Material for this task
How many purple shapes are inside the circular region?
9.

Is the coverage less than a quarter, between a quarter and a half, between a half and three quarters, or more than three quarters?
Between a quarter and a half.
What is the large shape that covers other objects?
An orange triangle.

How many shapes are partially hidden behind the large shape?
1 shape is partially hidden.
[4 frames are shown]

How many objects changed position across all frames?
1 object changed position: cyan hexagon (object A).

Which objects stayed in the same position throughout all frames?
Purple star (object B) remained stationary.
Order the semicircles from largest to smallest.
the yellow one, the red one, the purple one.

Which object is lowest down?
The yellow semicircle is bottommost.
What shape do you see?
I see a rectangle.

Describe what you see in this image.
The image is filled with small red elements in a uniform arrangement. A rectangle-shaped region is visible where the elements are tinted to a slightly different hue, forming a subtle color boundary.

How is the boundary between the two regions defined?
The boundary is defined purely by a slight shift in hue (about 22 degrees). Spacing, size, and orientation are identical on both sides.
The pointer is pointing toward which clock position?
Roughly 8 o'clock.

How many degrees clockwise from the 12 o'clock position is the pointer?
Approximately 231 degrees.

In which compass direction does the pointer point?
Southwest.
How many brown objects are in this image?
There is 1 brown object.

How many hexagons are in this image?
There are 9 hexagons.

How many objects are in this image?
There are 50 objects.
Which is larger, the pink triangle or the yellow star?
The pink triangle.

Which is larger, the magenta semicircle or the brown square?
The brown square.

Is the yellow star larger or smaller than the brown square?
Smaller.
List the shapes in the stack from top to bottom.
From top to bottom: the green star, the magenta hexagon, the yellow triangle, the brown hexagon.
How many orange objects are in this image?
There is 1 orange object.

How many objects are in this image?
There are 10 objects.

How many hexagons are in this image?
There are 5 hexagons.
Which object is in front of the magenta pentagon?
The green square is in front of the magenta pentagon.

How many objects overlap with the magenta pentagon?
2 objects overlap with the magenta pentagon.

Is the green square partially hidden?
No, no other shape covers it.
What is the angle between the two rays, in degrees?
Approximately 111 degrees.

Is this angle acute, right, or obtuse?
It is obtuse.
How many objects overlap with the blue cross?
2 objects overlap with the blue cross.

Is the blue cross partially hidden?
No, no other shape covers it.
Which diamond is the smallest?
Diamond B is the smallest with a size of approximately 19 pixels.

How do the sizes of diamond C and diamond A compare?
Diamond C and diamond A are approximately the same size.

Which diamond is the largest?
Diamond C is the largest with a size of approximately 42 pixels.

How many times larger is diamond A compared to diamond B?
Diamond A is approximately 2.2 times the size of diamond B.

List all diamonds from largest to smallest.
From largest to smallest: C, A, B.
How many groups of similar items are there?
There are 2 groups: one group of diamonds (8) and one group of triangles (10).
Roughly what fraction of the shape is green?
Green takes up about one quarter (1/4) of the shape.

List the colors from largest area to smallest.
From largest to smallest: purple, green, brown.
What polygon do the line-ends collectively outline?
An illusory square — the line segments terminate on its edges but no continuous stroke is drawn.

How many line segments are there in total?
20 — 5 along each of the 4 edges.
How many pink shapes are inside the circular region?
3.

The request
Copy all of the material word for word.

Task answer
How many purple shapes are inside the circular region?
9.

Is the coverage less than a quarter, between a quarter and a half, between a half and three quarters, or more than three quarters?
Between a quarter and a half.
What is the large shape that covers other objects?
An orange triangle.

How many shapes are partially hidden behind the large shape?
1 shape is partially hidden.
[4 frames are shown]

How many objects changed position across all frames?
1 object changed position: cyan hexagon (object A).

Which objects stayed in the same position throughout all frames?
Purple star (object B) remained stationary.
Order the semicircles from largest to smallest.
the yellow one, the red one, the purple one.

Which object is lowest down?
The yellow semicircle is bottommost.
What shape do you see?
I see a rectangle.

Describe what you see in this image.
The image is filled with small red elements in a uniform arrangement. A rectangle-shaped region is visible where the elements are tinted to a slightly different hue, forming a subtle color boundary.

How is the boundary between the two regions defined?
The boundary is defined purely by a slight shift in hue (about 22 degrees). Spacing, size, and orientation are identical on both sides.
The pointer is pointing toward which clock position?
Roughly 8 o'clock.

How many degrees clockwise from the 12 o'clock position is the pointer?
Approximately 231 degrees.

In which compass direction does the pointer point?
Southwest.
How many brown objects are in this image?
There is 1 brown object.

How many hexagons are in this image?
There are 9 hexagons.

How many objects are in this image?
There are 50 objects.
Which is larger, the pink triangle or the yellow star?
The pink triangle.

Which is larger, the magenta semicircle or the brown square?
The brown square.

Is the yellow star larger or smaller than the brown square?
Smaller.
List the shapes in the stack from top to bottom.
From top to bottom: the green star, the magenta hexagon, the yellow triangle, the brown hexagon.
How many orange objects are in this image?
There is 1 orange object.

How many objects are in this image?
There are 10 objects.

How many hexagons are in this image?
There are 5 hexagons.
Which object is in front of the magenta pentagon?
The green square is in front of the magenta pentagon.

How many objects overlap with the magenta pentagon?
2 objects overlap with the magenta pentagon.

Is the green square partially hidden?
No, no other shape covers it.
What is the angle between the two rays, in degrees?
Approximately 111 degrees.

Is this angle acute, right, or obtuse?
It is obtuse.
How many objects overlap with the blue cross?
2 objects overlap with the blue cross.

Is the blue cross partially hidden?
No, no other shape covers it.
Which diamond is the smallest?
Diamond B is the smallest with a size of approximately 19 pixels.

How do the sizes of diamond C and diamond A compare?
Diamond C and diamond A are approximately the same size.

Which diamond is the largest?
Diamond C is the largest with a size of approximately 42 pixels.

How many times larger is diamond A compared to diamond B?
Diamond A is approximately 2.2 times the size of diamond B.

List all diamonds from largest to smallest.
From largest to smallest: C, A, B.
How many groups of similar items are there?
There are 2 groups: one group of diamonds (8) and one group of triangles (10).
Roughly what fraction of the shape is green?
Green takes up about one quarter (1/4) of the shape.

List the colors from largest area to smallest.
From largest to smallest: purple, green, brown.
What polygon do the line-ends collectively outline?
An illusory square — the line segments terminate on its edges but no continuous stroke is drawn.

How many line segments are there in total?
20 — 5 along each of the 4 edges.
How many pink shapes are inside the circular region?
3.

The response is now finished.